* [Material for the task]
---------------

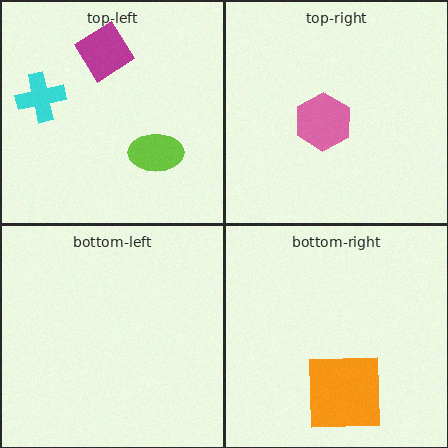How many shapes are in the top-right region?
1.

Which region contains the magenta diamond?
The top-left region.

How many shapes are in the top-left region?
3.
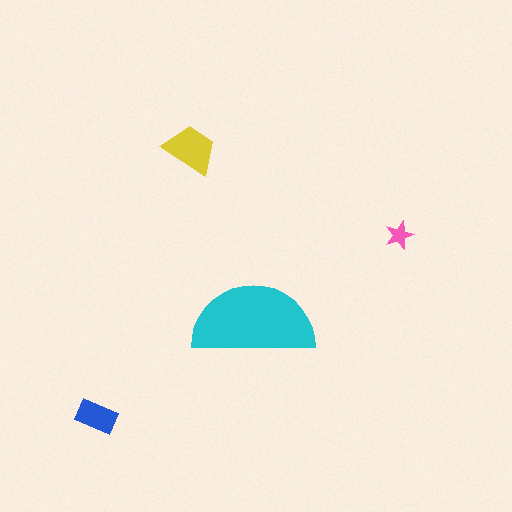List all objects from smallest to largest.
The pink star, the blue rectangle, the yellow trapezoid, the cyan semicircle.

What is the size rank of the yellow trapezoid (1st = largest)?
2nd.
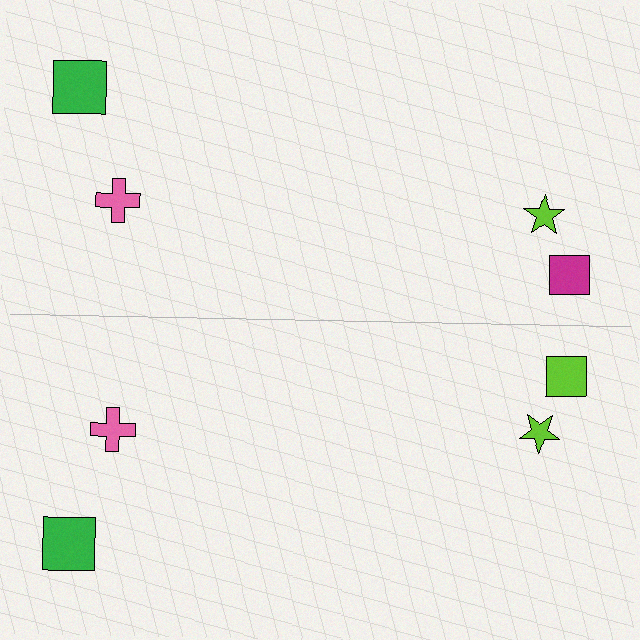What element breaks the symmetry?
The lime square on the bottom side breaks the symmetry — its mirror counterpart is magenta.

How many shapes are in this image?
There are 8 shapes in this image.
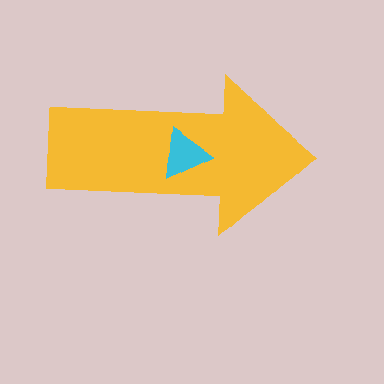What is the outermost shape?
The yellow arrow.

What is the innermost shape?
The cyan triangle.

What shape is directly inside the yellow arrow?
The cyan triangle.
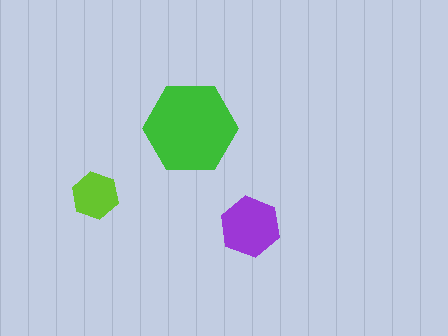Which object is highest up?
The green hexagon is topmost.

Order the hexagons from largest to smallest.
the green one, the purple one, the lime one.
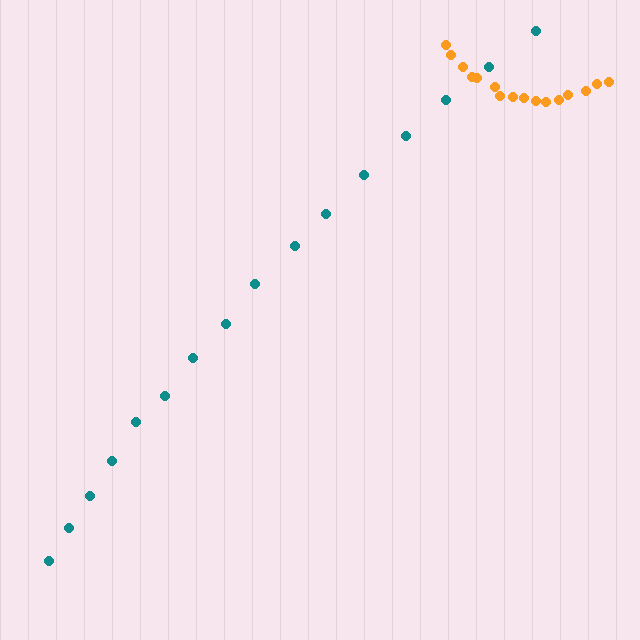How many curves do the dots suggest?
There are 2 distinct paths.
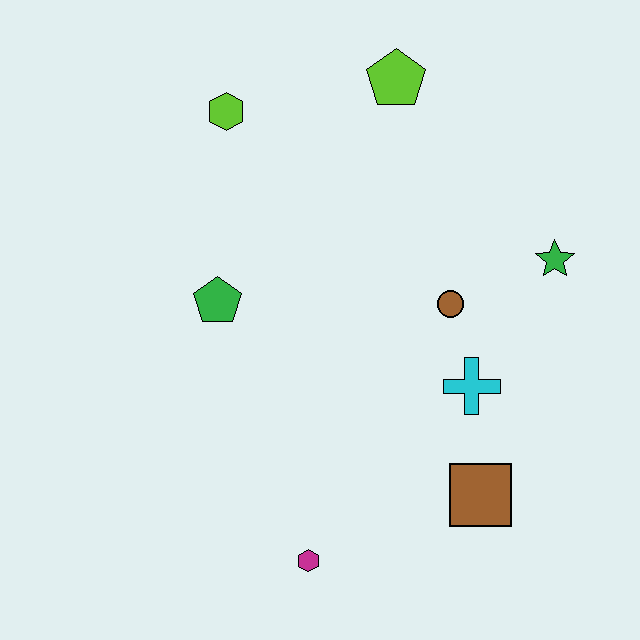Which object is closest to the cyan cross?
The brown circle is closest to the cyan cross.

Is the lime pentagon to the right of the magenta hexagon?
Yes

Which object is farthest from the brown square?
The lime hexagon is farthest from the brown square.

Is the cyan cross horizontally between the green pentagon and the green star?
Yes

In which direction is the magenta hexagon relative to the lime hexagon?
The magenta hexagon is below the lime hexagon.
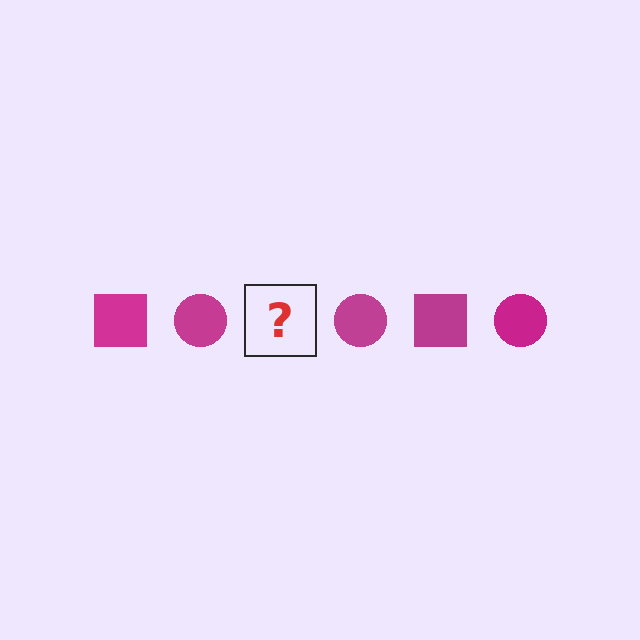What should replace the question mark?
The question mark should be replaced with a magenta square.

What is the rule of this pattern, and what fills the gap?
The rule is that the pattern cycles through square, circle shapes in magenta. The gap should be filled with a magenta square.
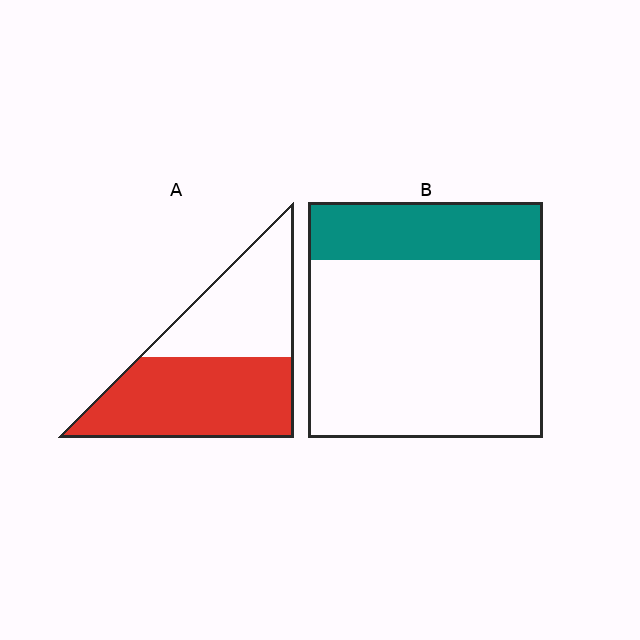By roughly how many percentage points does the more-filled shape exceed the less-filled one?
By roughly 30 percentage points (A over B).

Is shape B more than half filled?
No.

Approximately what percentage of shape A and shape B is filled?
A is approximately 55% and B is approximately 25%.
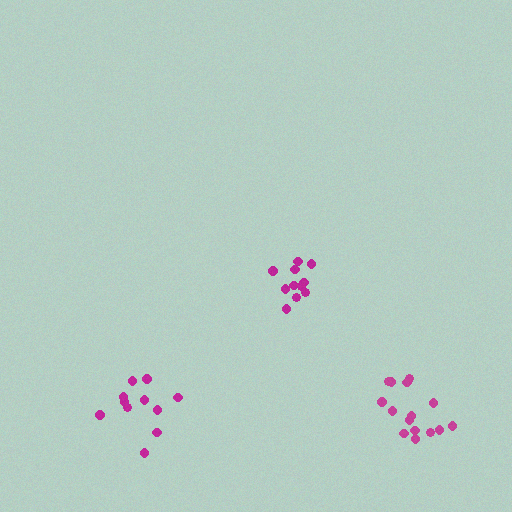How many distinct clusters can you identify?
There are 3 distinct clusters.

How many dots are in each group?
Group 1: 11 dots, Group 2: 11 dots, Group 3: 15 dots (37 total).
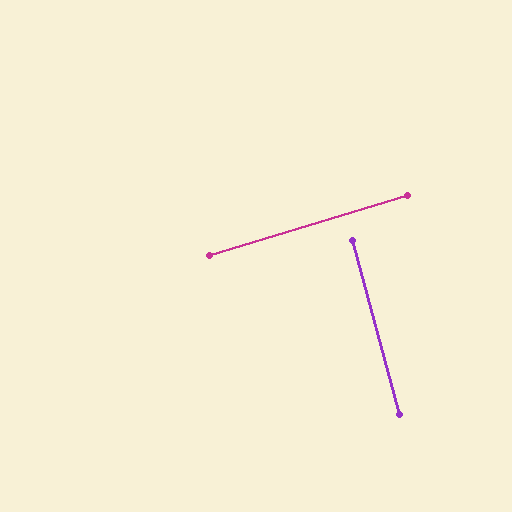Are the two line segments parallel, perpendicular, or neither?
Perpendicular — they meet at approximately 89°.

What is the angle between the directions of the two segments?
Approximately 89 degrees.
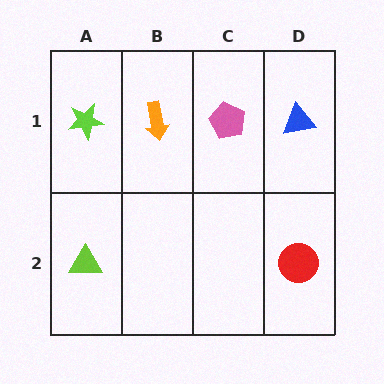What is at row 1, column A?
A lime star.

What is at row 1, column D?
A blue triangle.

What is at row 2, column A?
A lime triangle.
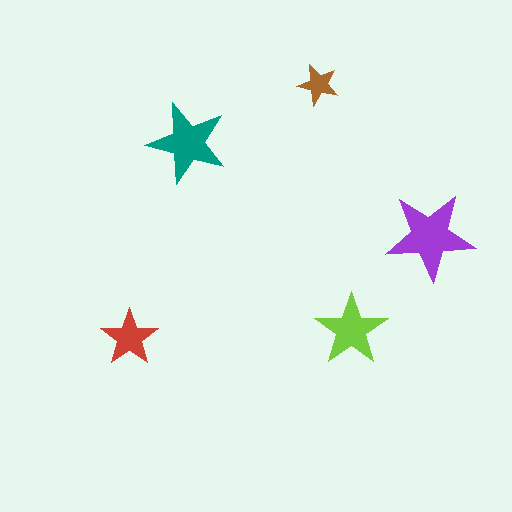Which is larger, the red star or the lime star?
The lime one.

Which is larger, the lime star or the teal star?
The teal one.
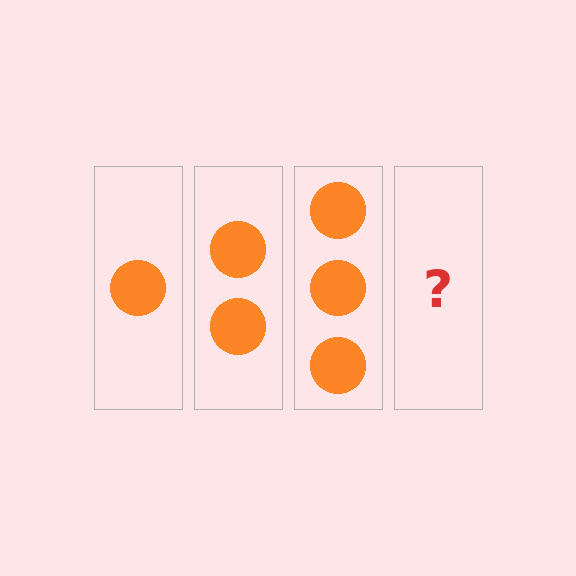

---------------

* [Exercise brief] Can the lines from the one with "Are the two" to the end of the records above be quoted exactly, both ends included, with every picture omitted?

* [Full answer]
Are the two line segments parallel, perpendicular, or neither?
Perpendicular — they meet at approximately 89°.

What is the angle between the directions of the two segments?
Approximately 89 degrees.
What is at row 1, column A?
A lime star.

What is at row 1, column D?
A blue triangle.

What is at row 2, column A?
A lime triangle.
Which is larger, the red star or the lime star?
The lime one.

Which is larger, the lime star or the teal star?
The teal one.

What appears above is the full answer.